# [Description of the task]
Will you output the entries below exactly, skipping every image they contain?

# [Data for processing]

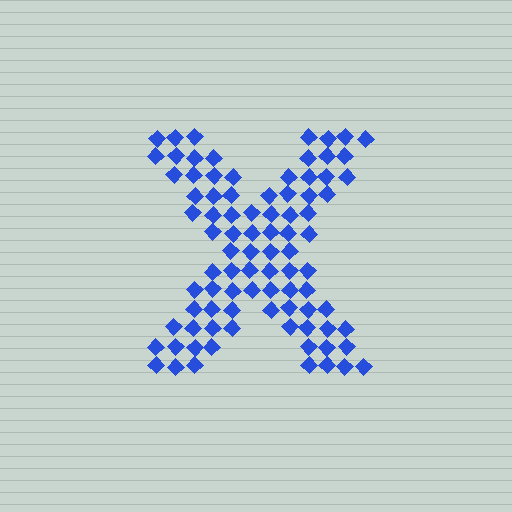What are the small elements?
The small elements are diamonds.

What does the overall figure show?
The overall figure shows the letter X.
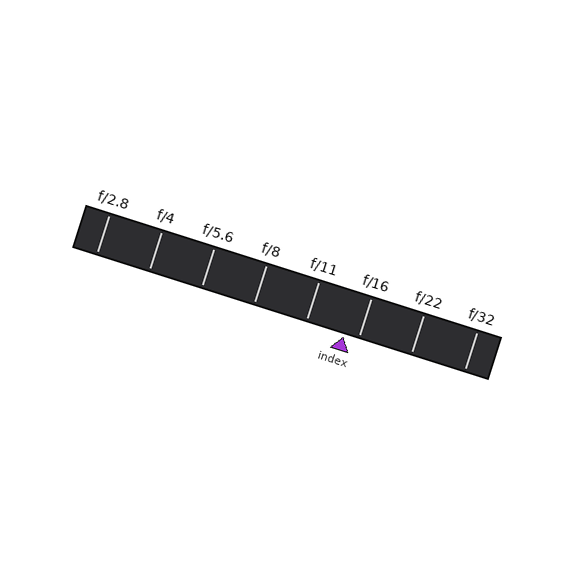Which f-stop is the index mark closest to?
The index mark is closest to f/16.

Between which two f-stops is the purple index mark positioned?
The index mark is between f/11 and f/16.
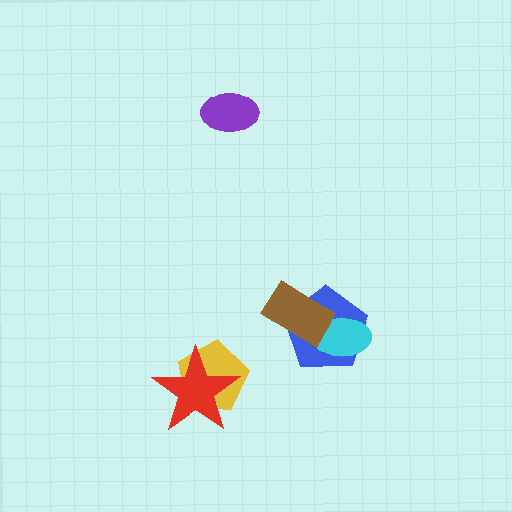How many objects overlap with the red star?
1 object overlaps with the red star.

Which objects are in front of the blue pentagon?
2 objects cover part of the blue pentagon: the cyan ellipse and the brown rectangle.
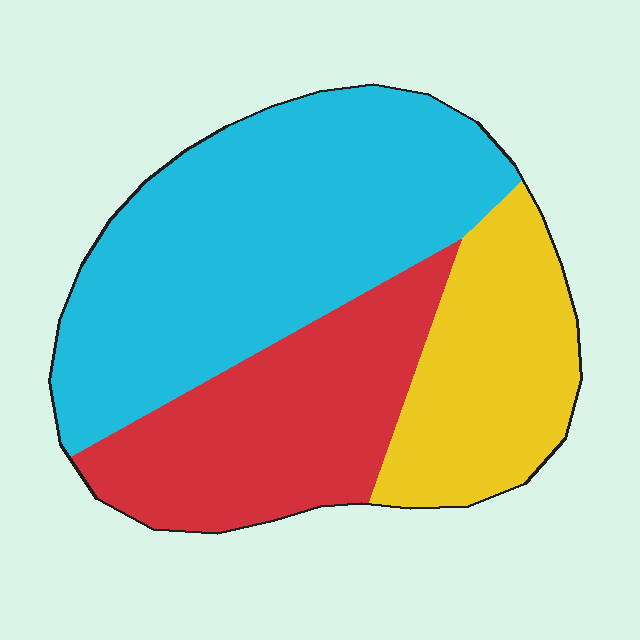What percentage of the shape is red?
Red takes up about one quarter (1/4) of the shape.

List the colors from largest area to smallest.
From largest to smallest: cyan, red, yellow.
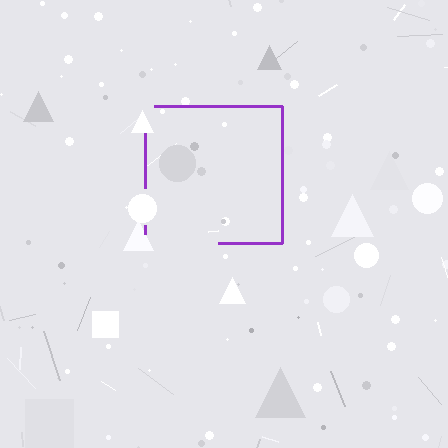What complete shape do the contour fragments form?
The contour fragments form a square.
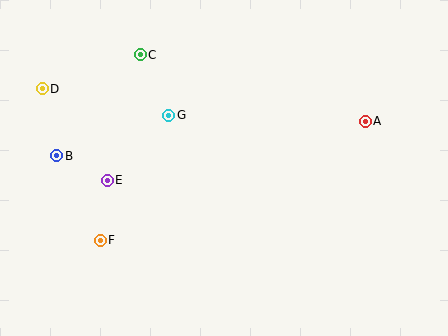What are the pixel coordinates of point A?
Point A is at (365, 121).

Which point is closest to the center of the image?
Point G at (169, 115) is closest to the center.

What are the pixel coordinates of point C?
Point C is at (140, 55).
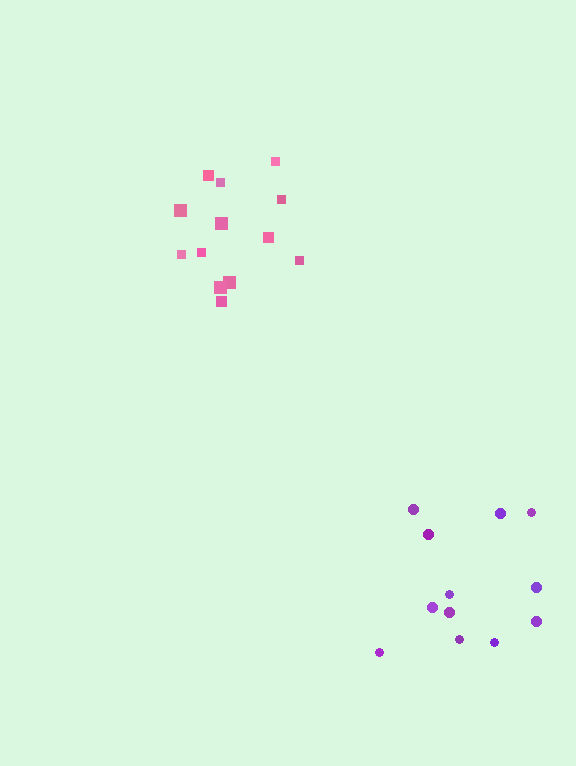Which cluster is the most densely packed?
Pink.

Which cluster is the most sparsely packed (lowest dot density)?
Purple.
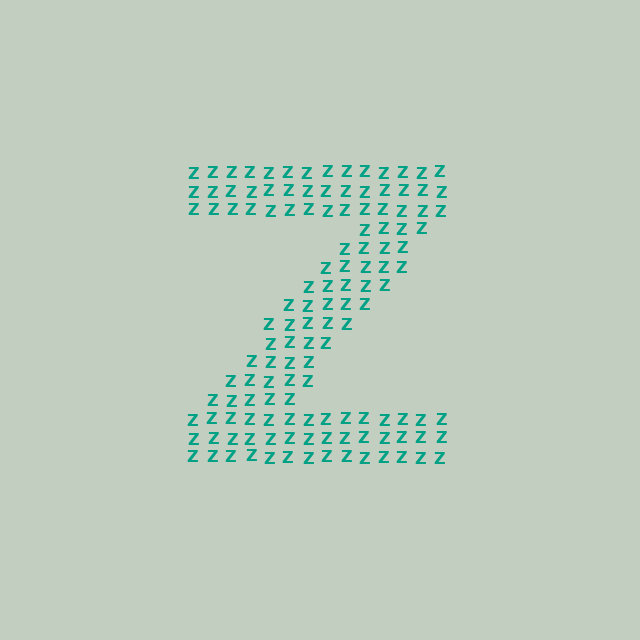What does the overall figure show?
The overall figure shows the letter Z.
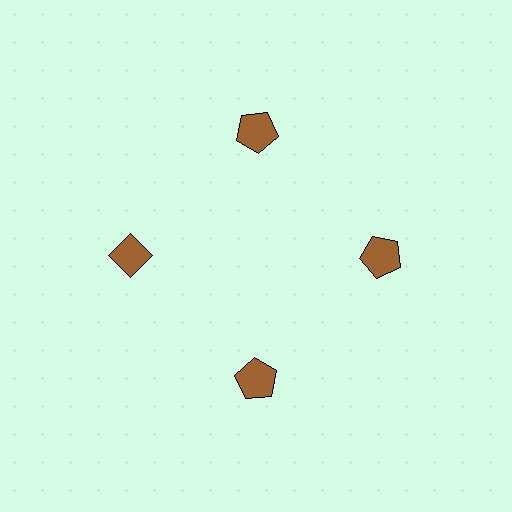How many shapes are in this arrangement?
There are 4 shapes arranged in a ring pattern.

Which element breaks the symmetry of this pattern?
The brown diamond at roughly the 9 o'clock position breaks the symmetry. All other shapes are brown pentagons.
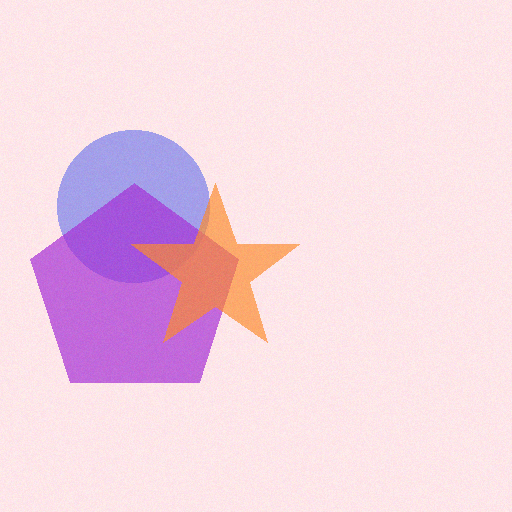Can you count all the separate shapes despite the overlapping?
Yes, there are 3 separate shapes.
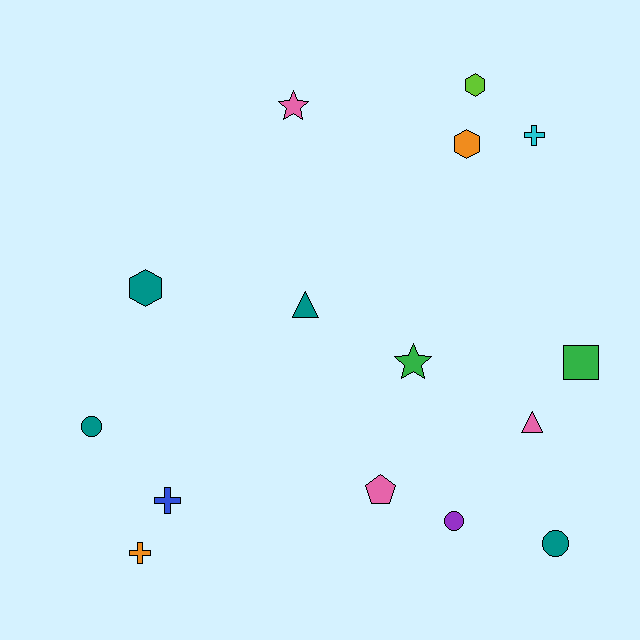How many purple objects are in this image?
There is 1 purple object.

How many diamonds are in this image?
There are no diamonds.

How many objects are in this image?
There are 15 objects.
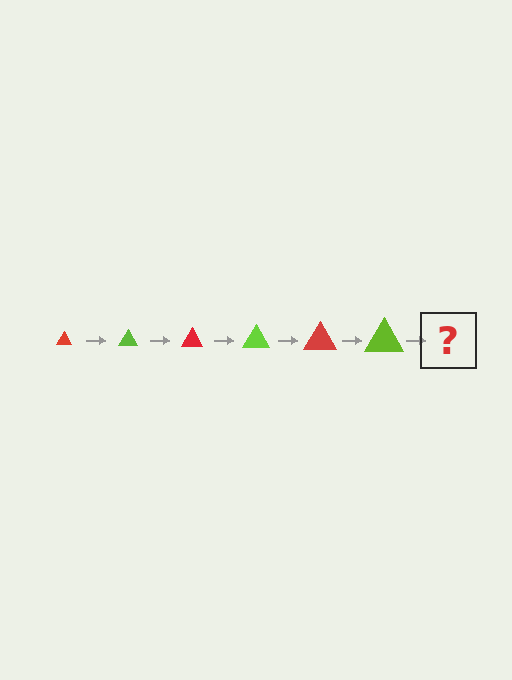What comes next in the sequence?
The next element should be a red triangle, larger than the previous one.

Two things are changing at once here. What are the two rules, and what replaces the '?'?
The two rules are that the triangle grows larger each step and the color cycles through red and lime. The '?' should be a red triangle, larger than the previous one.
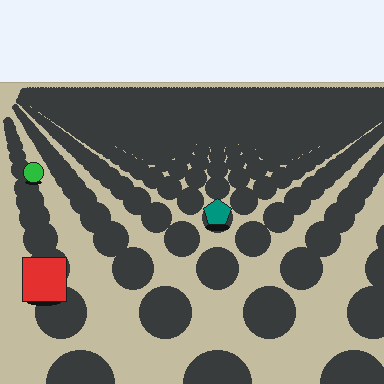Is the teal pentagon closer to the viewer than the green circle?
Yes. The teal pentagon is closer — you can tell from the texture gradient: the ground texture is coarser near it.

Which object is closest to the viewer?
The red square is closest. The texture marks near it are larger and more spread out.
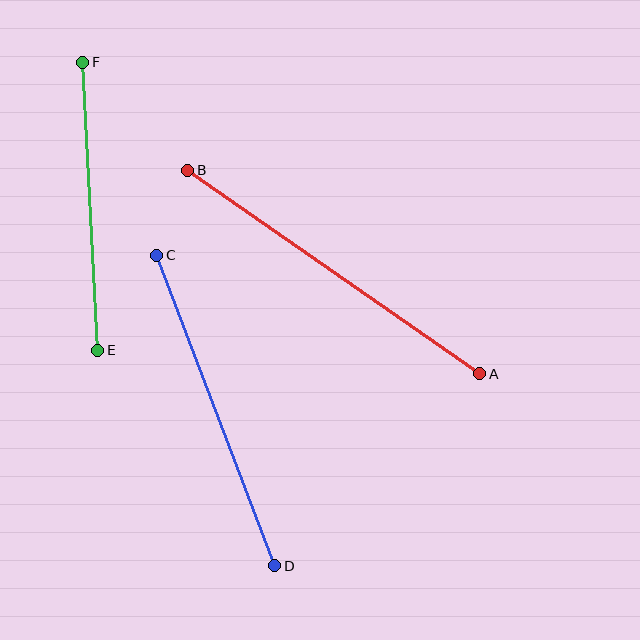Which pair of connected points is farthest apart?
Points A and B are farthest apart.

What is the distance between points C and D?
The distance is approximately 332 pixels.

# [Task answer]
What are the small elements?
The small elements are diamonds.

What does the overall figure show?
The overall figure shows the letter X.
Which f-stop is the index mark closest to?
The index mark is closest to f/16.

Between which two f-stops is the purple index mark positioned?
The index mark is between f/11 and f/16.
How many objects overlap with the red star?
1 object overlaps with the red star.

Which objects are in front of the blue pentagon?
2 objects cover part of the blue pentagon: the cyan ellipse and the brown rectangle.
What percentage of the shape is red?
Red takes up about one quarter (1/4) of the shape.

List the colors from largest area to smallest.
From largest to smallest: cyan, red, yellow.
What complete shape do the contour fragments form?
The contour fragments form a square.
What are the pixel coordinates of point A?
Point A is at (365, 121).

Which point is closest to the center of the image?
Point G at (169, 115) is closest to the center.

What are the pixel coordinates of point C?
Point C is at (140, 55).
Which cluster is the most densely packed?
Pink.

Which cluster is the most sparsely packed (lowest dot density)?
Purple.
What does the overall figure show?
The overall figure shows the letter Z.
How many shapes are in this arrangement?
There are 4 shapes arranged in a ring pattern.

Which element breaks the symmetry of this pattern?
The brown diamond at roughly the 9 o'clock position breaks the symmetry. All other shapes are brown pentagons.
Can you count all the separate shapes despite the overlapping?
Yes, there are 3 separate shapes.
How many purple objects are in this image?
There is 1 purple object.

How many diamonds are in this image?
There are no diamonds.

How many objects are in this image?
There are 15 objects.
What comes next in the sequence?
The next element should be a red triangle, larger than the previous one.

Two things are changing at once here. What are the two rules, and what replaces the '?'?
The two rules are that the triangle grows larger each step and the color cycles through red and lime. The '?' should be a red triangle, larger than the previous one.
Is the teal pentagon closer to the viewer than the green circle?
Yes. The teal pentagon is closer — you can tell from the texture gradient: the ground texture is coarser near it.

Which object is closest to the viewer?
The red square is closest. The texture marks near it are larger and more spread out.
Which pair of connected points is farthest apart?
Points A and B are farthest apart.

What is the distance between points C and D?
The distance is approximately 332 pixels.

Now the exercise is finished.